Records from a collection:
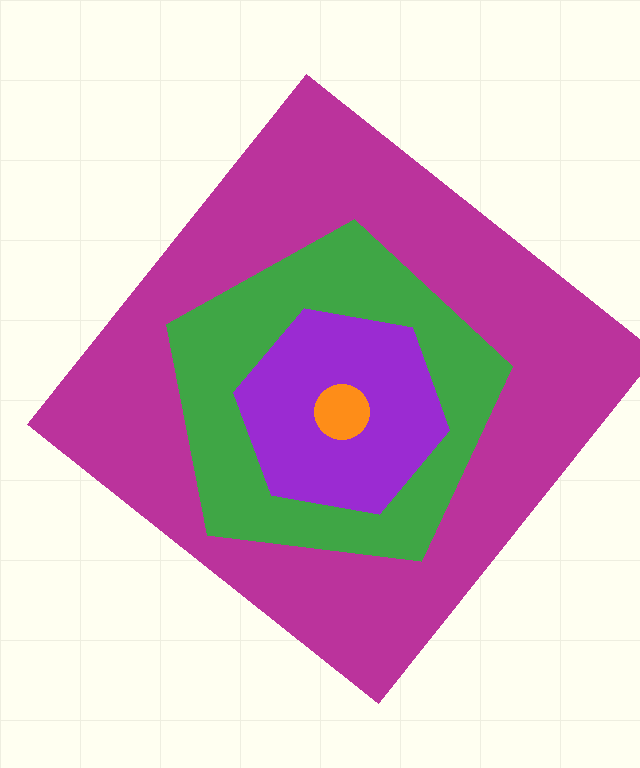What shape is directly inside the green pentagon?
The purple hexagon.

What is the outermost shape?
The magenta diamond.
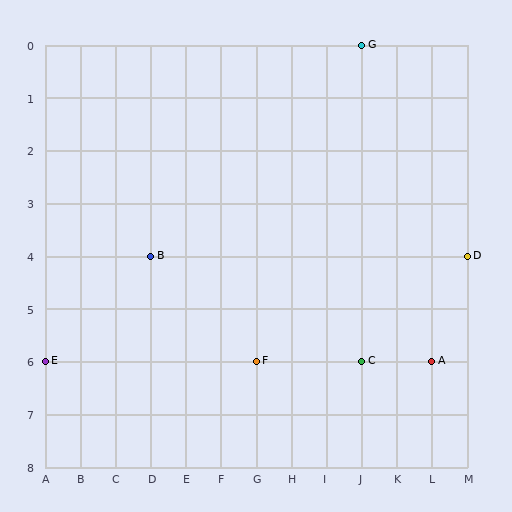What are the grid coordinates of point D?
Point D is at grid coordinates (M, 4).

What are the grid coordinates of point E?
Point E is at grid coordinates (A, 6).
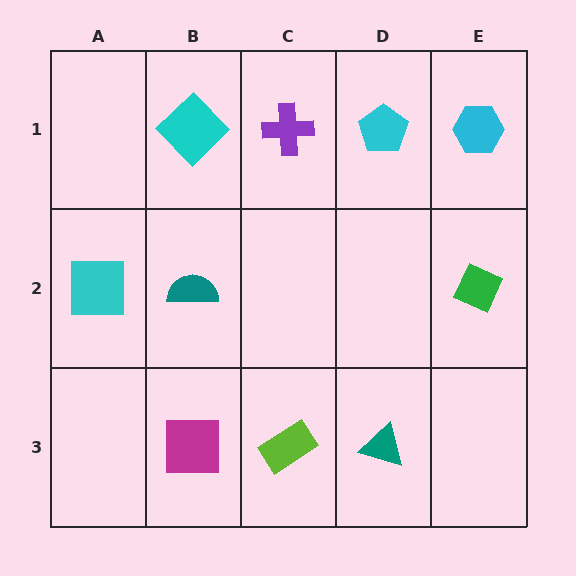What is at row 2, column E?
A green diamond.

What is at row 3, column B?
A magenta square.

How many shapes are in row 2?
3 shapes.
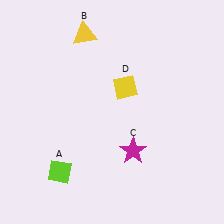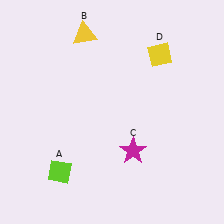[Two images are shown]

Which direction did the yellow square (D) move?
The yellow square (D) moved up and to the right.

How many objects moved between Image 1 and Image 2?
1 object moved between the two images.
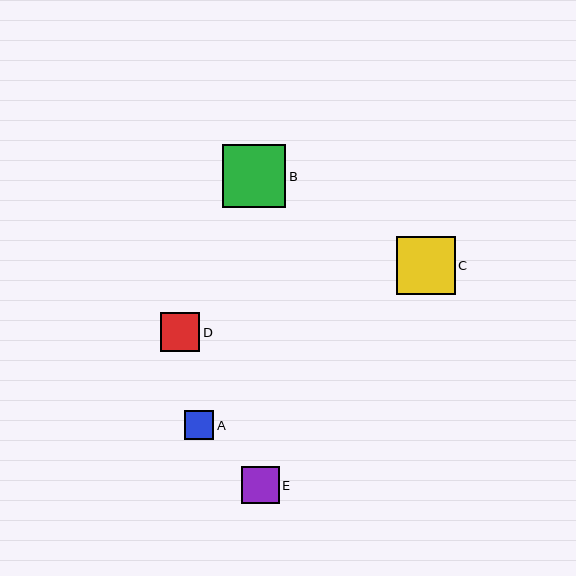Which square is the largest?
Square B is the largest with a size of approximately 63 pixels.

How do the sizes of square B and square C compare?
Square B and square C are approximately the same size.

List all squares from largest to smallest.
From largest to smallest: B, C, D, E, A.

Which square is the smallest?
Square A is the smallest with a size of approximately 29 pixels.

Given request: No pictures belong in the copy: reproduce exactly the lines above from the one that contains "Which square is the largest?" through the last line of the entries.

Solution to the exercise:
Which square is the largest?
Square B is the largest with a size of approximately 63 pixels.

How do the sizes of square B and square C compare?
Square B and square C are approximately the same size.

List all squares from largest to smallest.
From largest to smallest: B, C, D, E, A.

Which square is the smallest?
Square A is the smallest with a size of approximately 29 pixels.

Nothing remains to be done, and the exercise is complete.